[Task requirements]:
Skip every picture and transcribe the remaining material exactly.

Source data
___

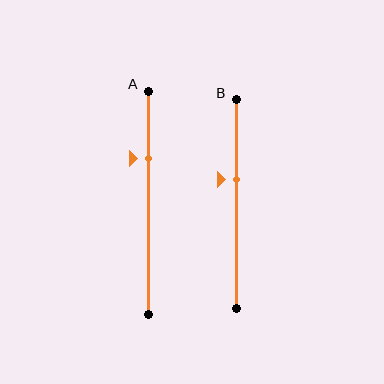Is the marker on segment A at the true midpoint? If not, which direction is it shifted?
No, the marker on segment A is shifted upward by about 20% of the segment length.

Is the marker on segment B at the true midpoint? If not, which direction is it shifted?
No, the marker on segment B is shifted upward by about 12% of the segment length.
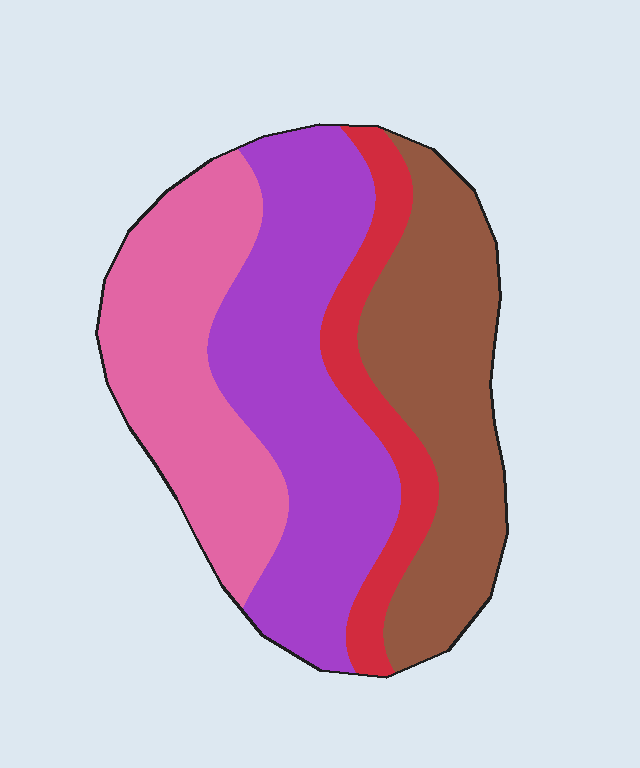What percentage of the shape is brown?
Brown covers 27% of the shape.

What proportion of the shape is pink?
Pink takes up about one quarter (1/4) of the shape.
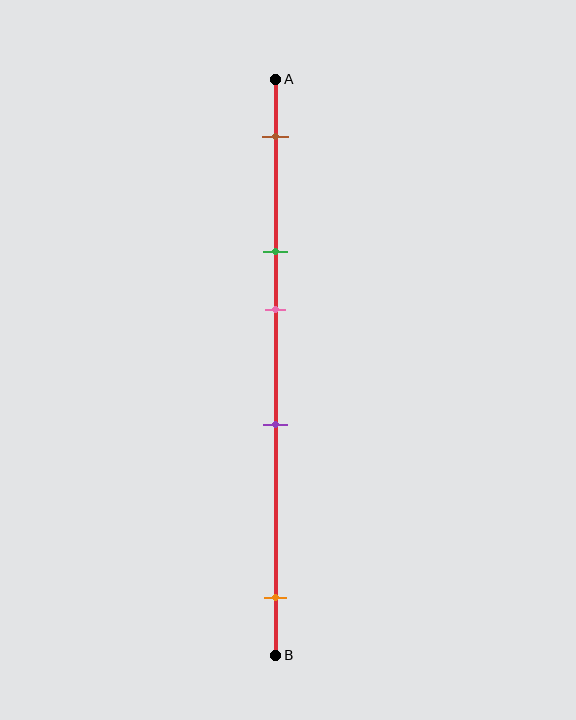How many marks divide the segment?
There are 5 marks dividing the segment.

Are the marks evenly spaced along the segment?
No, the marks are not evenly spaced.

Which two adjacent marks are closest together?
The green and pink marks are the closest adjacent pair.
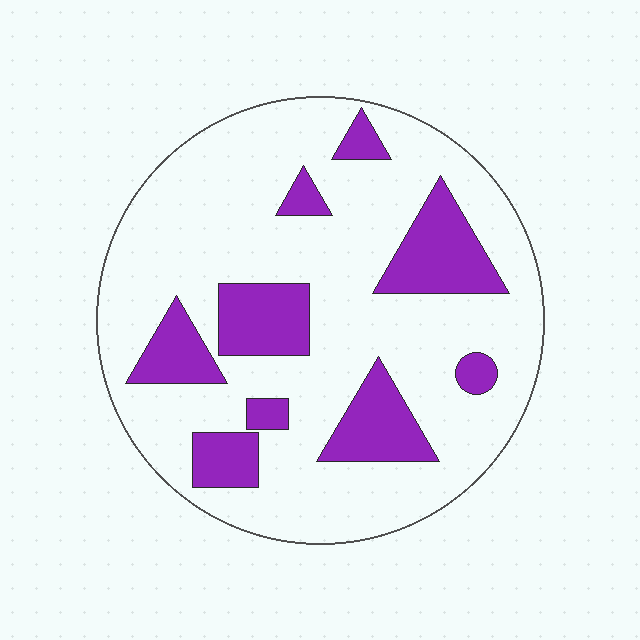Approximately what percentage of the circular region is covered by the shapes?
Approximately 25%.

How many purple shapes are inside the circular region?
9.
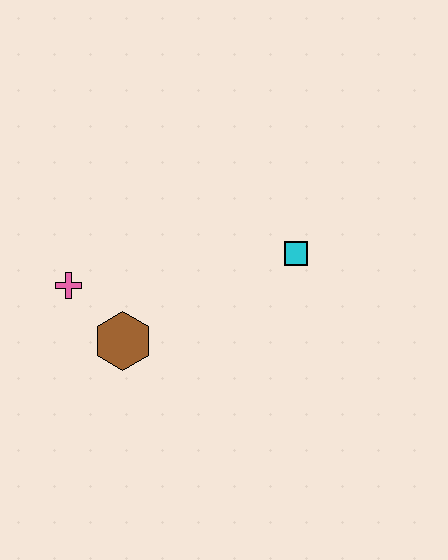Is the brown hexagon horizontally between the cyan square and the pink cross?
Yes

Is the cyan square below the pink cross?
No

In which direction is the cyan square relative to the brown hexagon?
The cyan square is to the right of the brown hexagon.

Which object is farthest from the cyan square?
The pink cross is farthest from the cyan square.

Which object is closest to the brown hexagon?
The pink cross is closest to the brown hexagon.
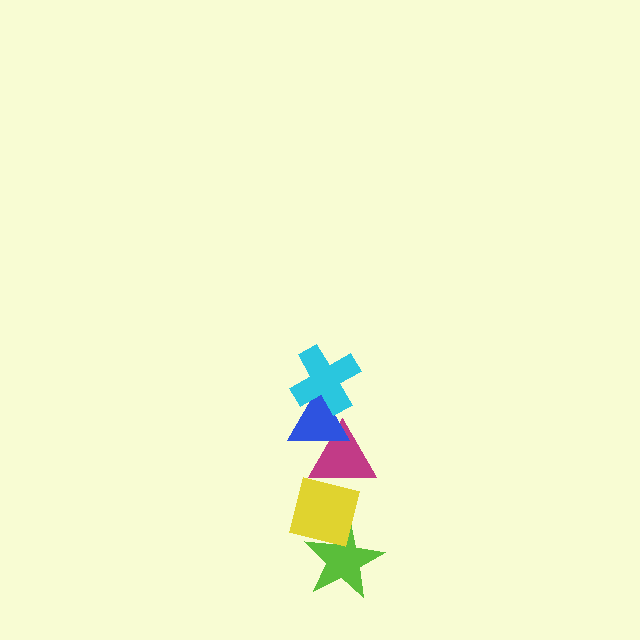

___

[Answer to the problem]:
Is the marker on segment A at the true midpoint? If not, which direction is it shifted?
No, the marker on segment A is shifted upward by about 20% of the segment length.

Is the marker on segment B at the true midpoint? If not, which direction is it shifted?
No, the marker on segment B is shifted upward by about 12% of the segment length.
What percentage of the shape is brown?
Brown covers 27% of the shape.

What proportion of the shape is pink?
Pink takes up about one quarter (1/4) of the shape.
How many marks divide the segment?
There are 5 marks dividing the segment.

Are the marks evenly spaced along the segment?
No, the marks are not evenly spaced.

Which two adjacent marks are closest together?
The green and pink marks are the closest adjacent pair.
Approximately what percentage of the circular region is covered by the shapes?
Approximately 25%.

How many purple shapes are inside the circular region?
9.
Is the brown hexagon horizontally between the cyan square and the pink cross?
Yes

Is the cyan square below the pink cross?
No

In which direction is the cyan square relative to the brown hexagon?
The cyan square is to the right of the brown hexagon.

Which object is farthest from the cyan square?
The pink cross is farthest from the cyan square.

Which object is closest to the brown hexagon?
The pink cross is closest to the brown hexagon.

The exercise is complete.